Set task
Copy every line from the one that holds "Describe the next shape in this pattern." to the end of the records below, exactly and with nothing else, but without any pictures.

Records shown
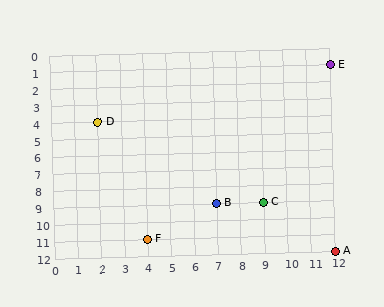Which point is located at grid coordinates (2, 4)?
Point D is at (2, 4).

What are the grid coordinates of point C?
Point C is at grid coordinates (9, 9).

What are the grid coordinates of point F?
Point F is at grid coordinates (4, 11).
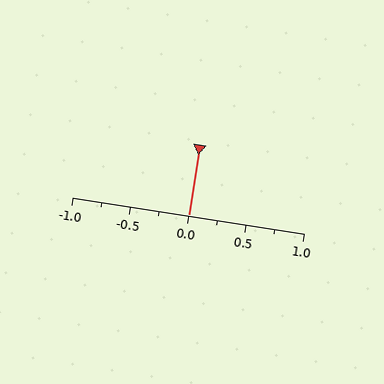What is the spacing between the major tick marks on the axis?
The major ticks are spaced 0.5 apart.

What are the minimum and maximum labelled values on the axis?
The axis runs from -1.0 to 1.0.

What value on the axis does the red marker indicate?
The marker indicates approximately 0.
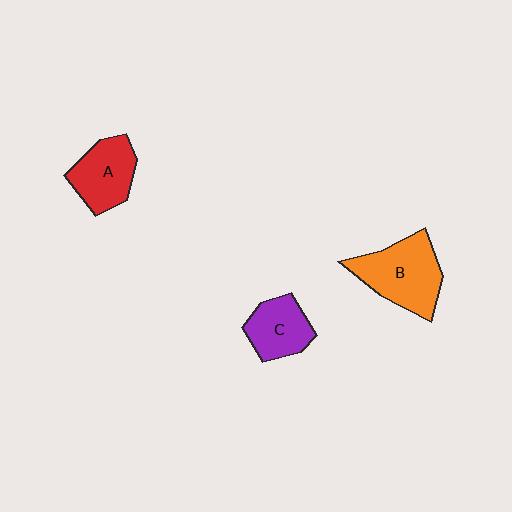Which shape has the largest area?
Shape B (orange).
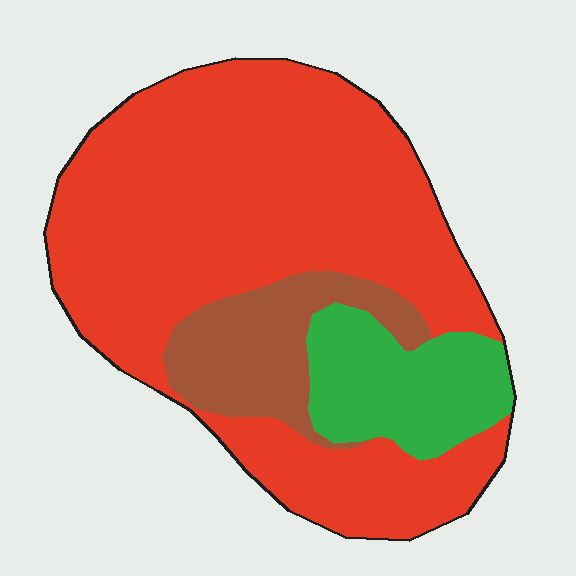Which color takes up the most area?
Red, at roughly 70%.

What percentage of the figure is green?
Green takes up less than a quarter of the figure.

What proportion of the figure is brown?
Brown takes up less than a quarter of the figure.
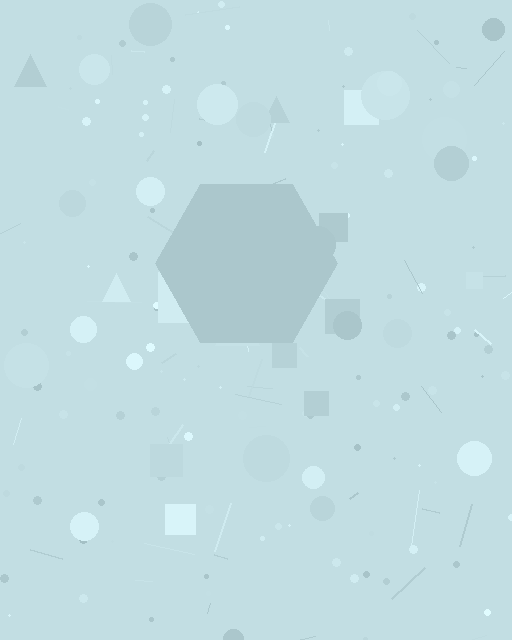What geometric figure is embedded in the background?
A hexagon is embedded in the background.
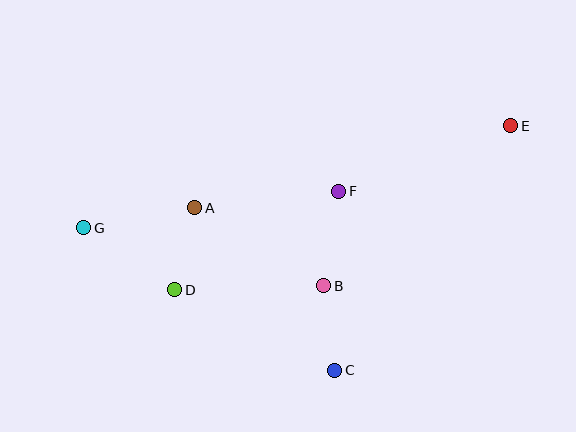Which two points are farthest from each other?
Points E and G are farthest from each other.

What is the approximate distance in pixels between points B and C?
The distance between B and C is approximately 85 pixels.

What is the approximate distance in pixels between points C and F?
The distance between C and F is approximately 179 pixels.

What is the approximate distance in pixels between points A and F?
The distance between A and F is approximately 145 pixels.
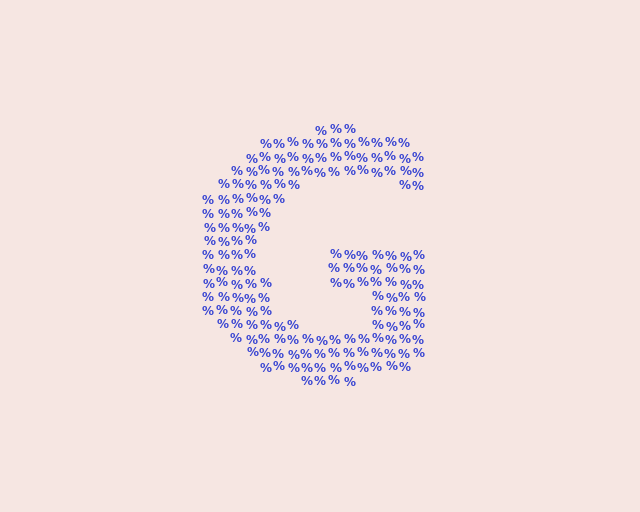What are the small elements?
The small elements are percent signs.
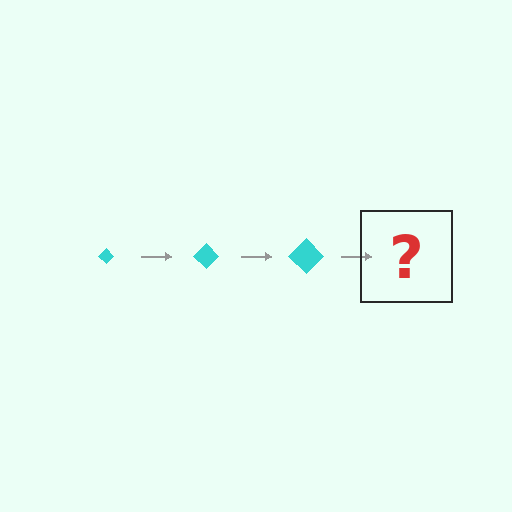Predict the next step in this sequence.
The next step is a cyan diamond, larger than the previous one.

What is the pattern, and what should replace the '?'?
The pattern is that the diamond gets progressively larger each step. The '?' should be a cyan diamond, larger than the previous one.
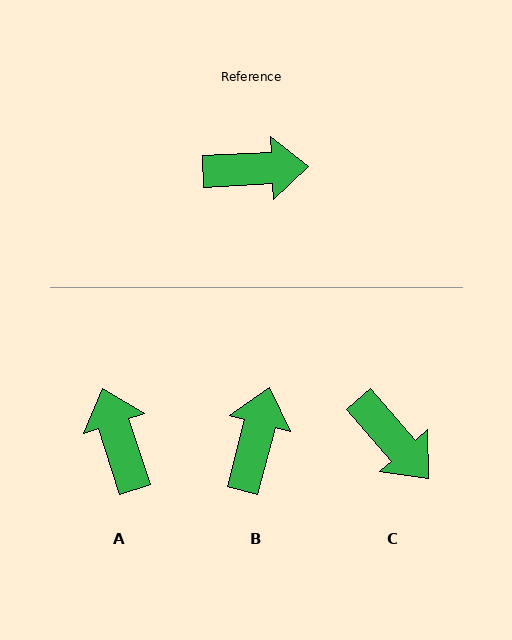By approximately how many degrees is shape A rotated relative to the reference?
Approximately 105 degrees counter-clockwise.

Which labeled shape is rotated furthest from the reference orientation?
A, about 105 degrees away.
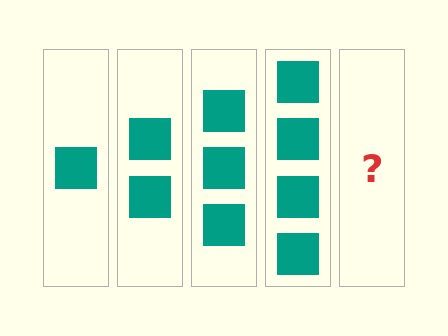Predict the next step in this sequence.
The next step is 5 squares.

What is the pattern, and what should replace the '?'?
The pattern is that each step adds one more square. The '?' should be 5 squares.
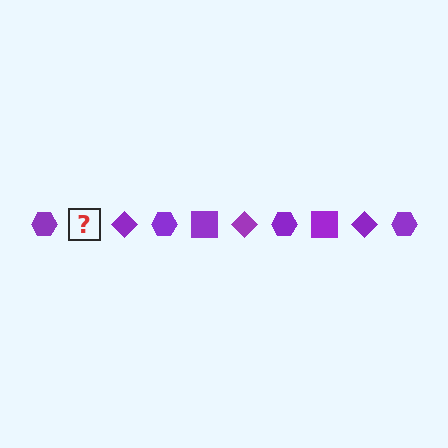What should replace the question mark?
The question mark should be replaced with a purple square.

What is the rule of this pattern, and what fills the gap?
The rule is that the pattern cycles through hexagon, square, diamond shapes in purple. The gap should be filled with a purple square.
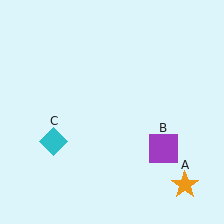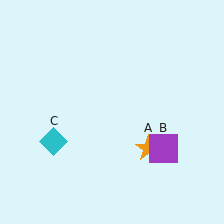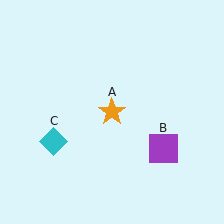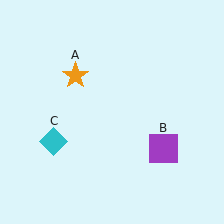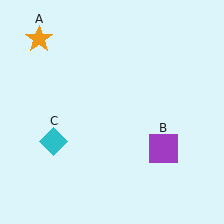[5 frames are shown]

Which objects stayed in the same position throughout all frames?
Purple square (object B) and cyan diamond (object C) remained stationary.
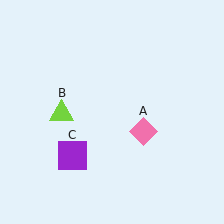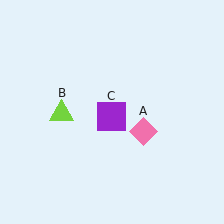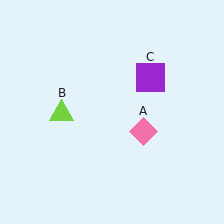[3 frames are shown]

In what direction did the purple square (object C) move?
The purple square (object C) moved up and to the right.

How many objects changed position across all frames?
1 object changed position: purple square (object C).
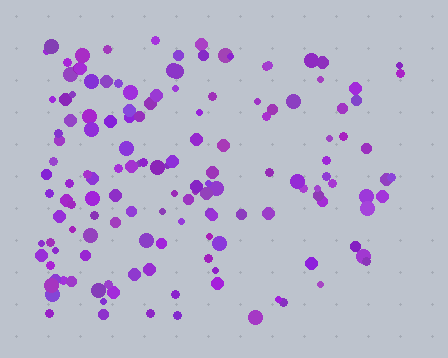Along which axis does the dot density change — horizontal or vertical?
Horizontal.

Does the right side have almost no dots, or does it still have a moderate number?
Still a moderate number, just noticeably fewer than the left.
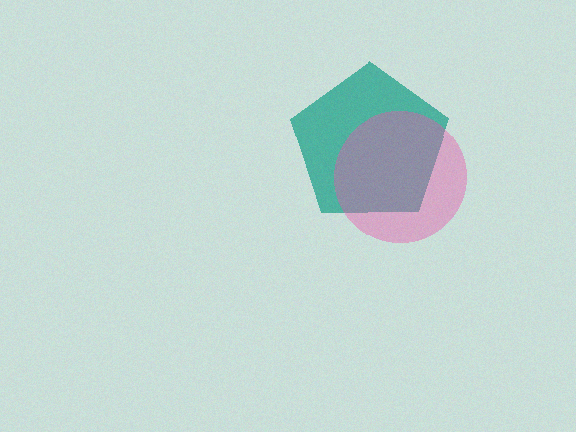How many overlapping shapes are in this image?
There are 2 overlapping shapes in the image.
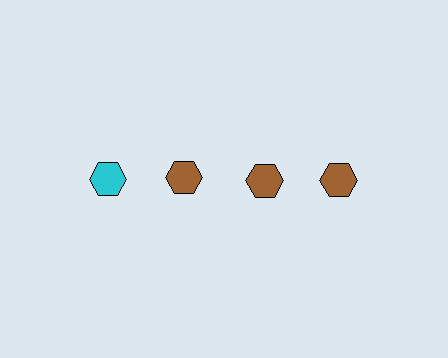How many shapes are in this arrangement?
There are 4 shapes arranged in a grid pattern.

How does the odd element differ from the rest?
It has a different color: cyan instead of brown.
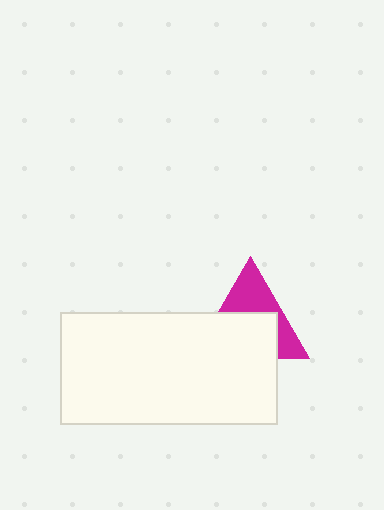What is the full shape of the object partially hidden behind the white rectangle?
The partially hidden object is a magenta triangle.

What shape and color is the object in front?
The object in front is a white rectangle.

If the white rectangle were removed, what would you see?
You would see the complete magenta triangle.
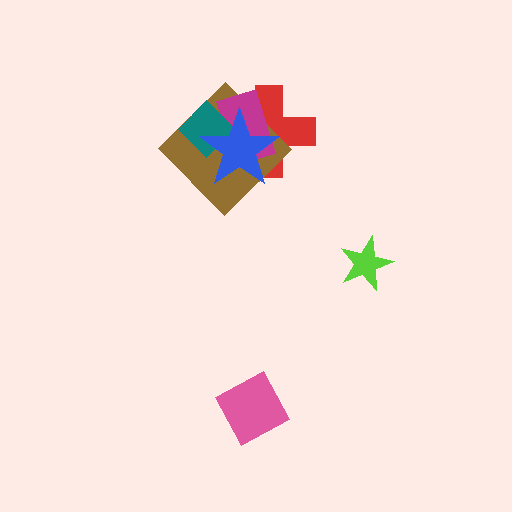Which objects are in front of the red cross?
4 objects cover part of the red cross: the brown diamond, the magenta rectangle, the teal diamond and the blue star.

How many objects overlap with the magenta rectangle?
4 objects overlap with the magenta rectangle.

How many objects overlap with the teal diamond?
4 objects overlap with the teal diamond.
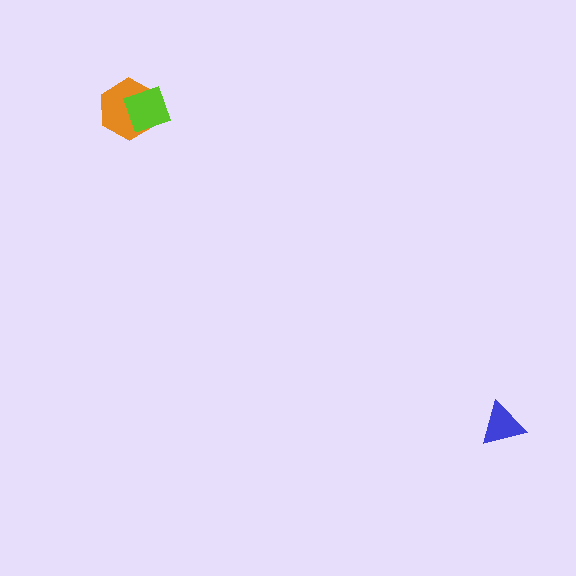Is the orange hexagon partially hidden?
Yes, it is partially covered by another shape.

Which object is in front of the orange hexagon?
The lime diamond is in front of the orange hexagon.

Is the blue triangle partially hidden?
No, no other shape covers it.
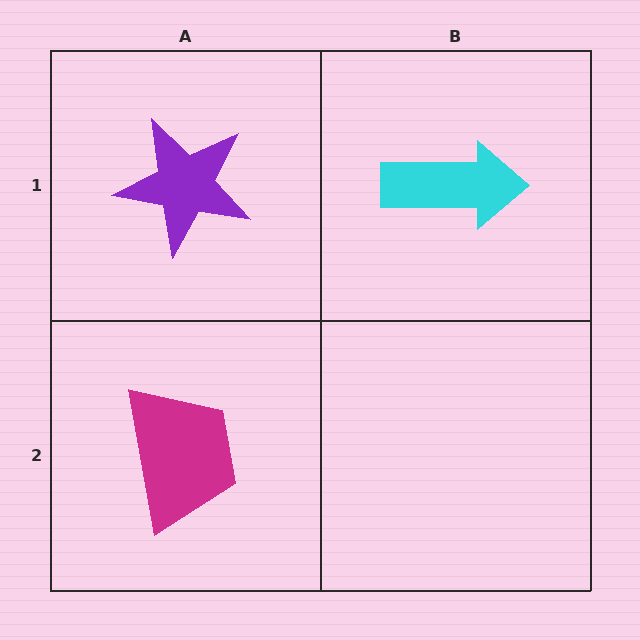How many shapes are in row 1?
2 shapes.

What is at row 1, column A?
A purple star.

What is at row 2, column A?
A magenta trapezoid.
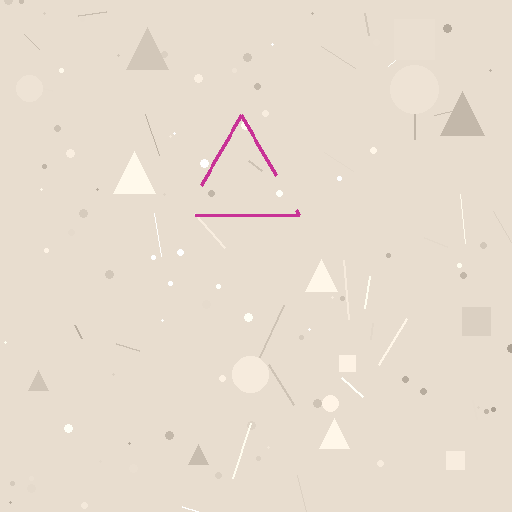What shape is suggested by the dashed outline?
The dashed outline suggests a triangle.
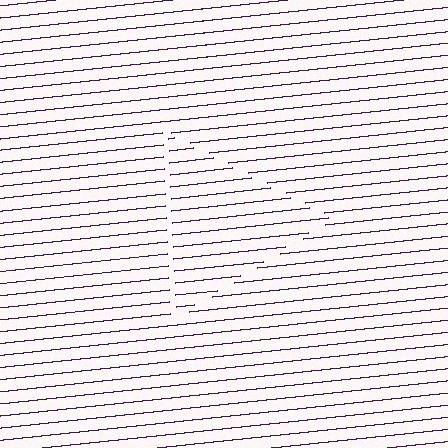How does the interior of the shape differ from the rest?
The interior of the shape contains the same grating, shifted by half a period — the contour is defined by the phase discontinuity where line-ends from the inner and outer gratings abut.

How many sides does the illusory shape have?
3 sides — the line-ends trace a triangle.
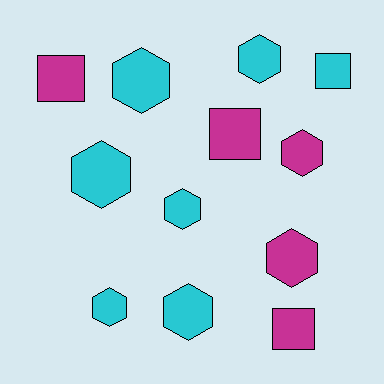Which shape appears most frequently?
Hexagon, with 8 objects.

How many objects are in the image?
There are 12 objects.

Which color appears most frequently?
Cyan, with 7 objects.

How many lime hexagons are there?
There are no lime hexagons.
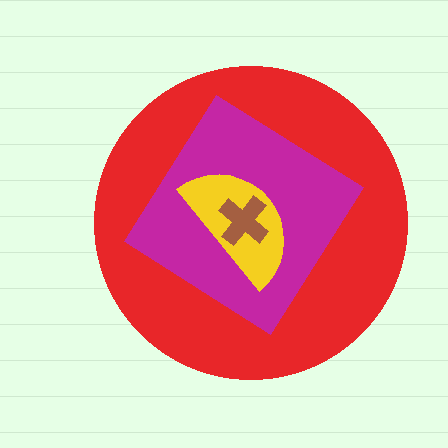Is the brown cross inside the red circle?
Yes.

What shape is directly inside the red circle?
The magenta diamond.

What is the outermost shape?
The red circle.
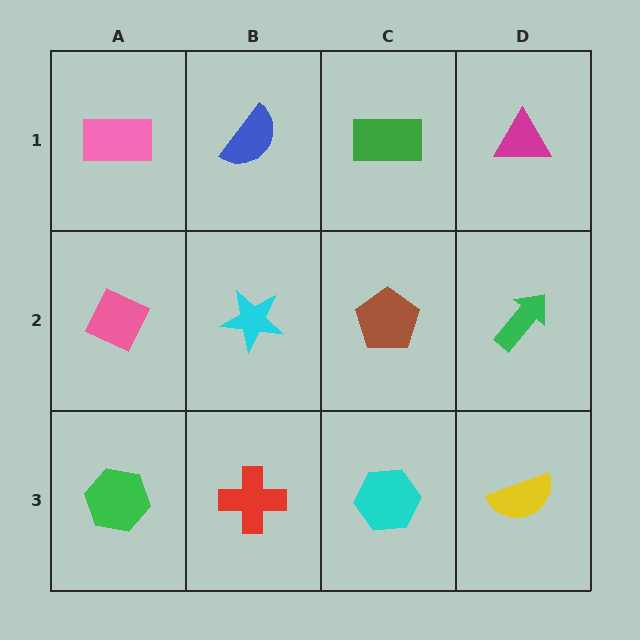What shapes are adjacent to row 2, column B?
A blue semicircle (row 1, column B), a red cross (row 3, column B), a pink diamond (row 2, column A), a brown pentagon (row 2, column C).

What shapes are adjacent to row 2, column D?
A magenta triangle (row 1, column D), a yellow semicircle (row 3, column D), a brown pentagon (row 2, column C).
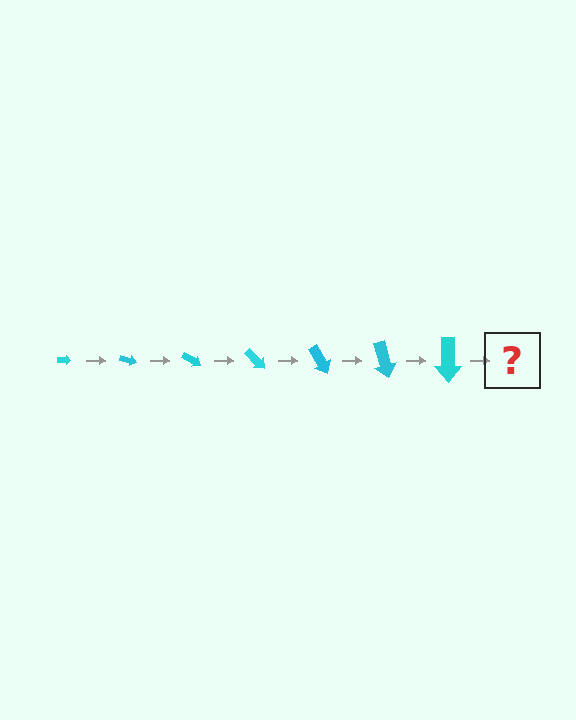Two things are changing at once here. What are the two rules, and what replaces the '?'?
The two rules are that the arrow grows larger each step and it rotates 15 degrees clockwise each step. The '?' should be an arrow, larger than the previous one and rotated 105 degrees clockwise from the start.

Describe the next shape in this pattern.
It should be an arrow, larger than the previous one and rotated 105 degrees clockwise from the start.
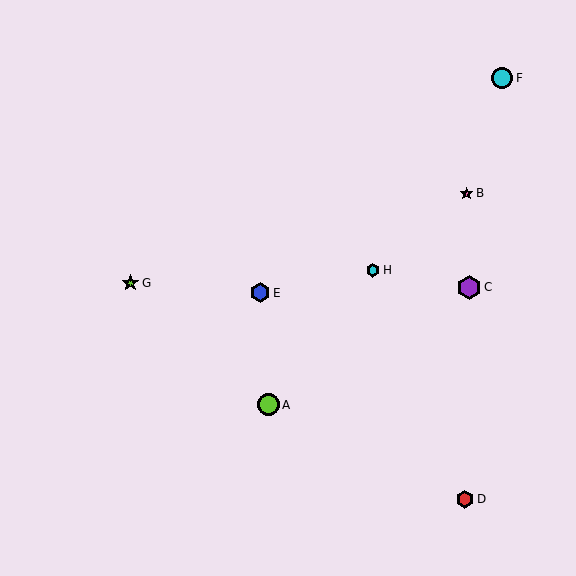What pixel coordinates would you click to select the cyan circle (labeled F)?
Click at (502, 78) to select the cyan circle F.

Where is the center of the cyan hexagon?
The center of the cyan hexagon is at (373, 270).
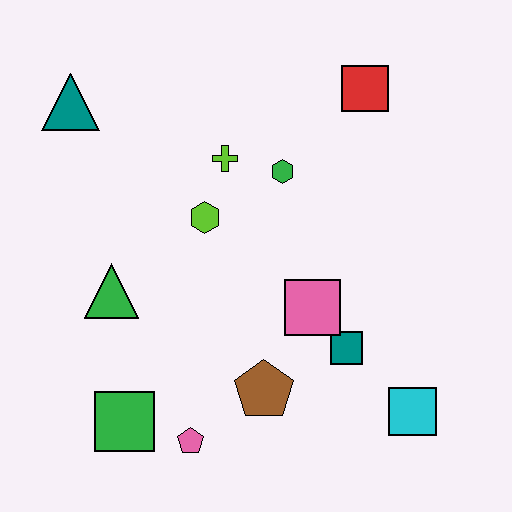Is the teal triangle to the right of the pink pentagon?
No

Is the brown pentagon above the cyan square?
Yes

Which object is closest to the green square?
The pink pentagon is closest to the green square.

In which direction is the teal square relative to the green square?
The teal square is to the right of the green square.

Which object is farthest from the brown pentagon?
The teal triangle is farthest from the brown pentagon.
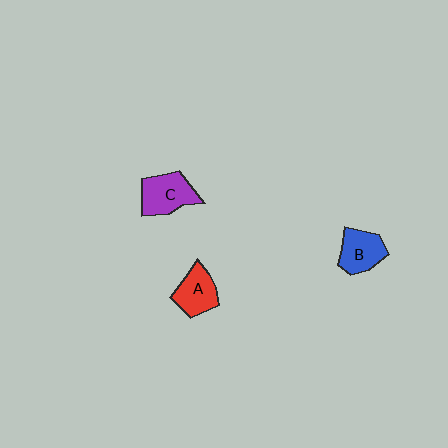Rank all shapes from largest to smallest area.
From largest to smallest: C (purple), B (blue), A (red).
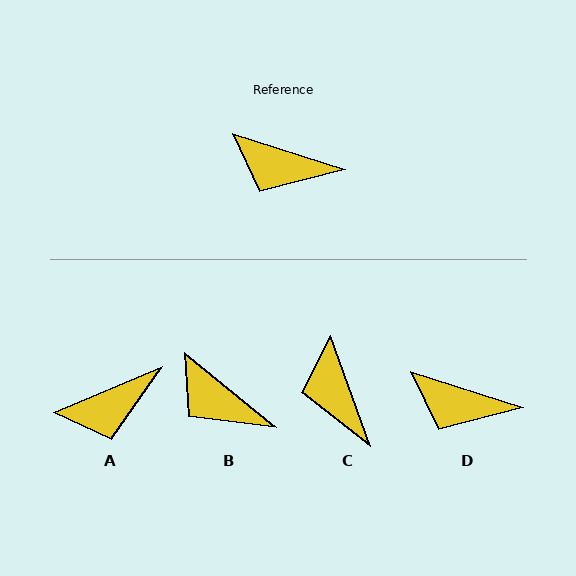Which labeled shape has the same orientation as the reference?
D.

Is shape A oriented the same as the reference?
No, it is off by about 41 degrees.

Exercise output
Describe the next shape in this pattern.
It should be an arrow, larger than the previous one and rotated 105 degrees clockwise from the start.
What pixel coordinates would you click to select the cyan circle (labeled F)?
Click at (502, 78) to select the cyan circle F.

Where is the center of the cyan hexagon?
The center of the cyan hexagon is at (373, 270).
Is the teal triangle to the right of the pink pentagon?
No

Is the brown pentagon above the cyan square?
Yes

Which object is closest to the green square?
The pink pentagon is closest to the green square.

In which direction is the teal square relative to the green square?
The teal square is to the right of the green square.

Which object is farthest from the brown pentagon?
The teal triangle is farthest from the brown pentagon.
Rank all shapes from largest to smallest area.
From largest to smallest: C (purple), B (blue), A (red).
Which labeled shape has the same orientation as the reference?
D.

Is shape A oriented the same as the reference?
No, it is off by about 41 degrees.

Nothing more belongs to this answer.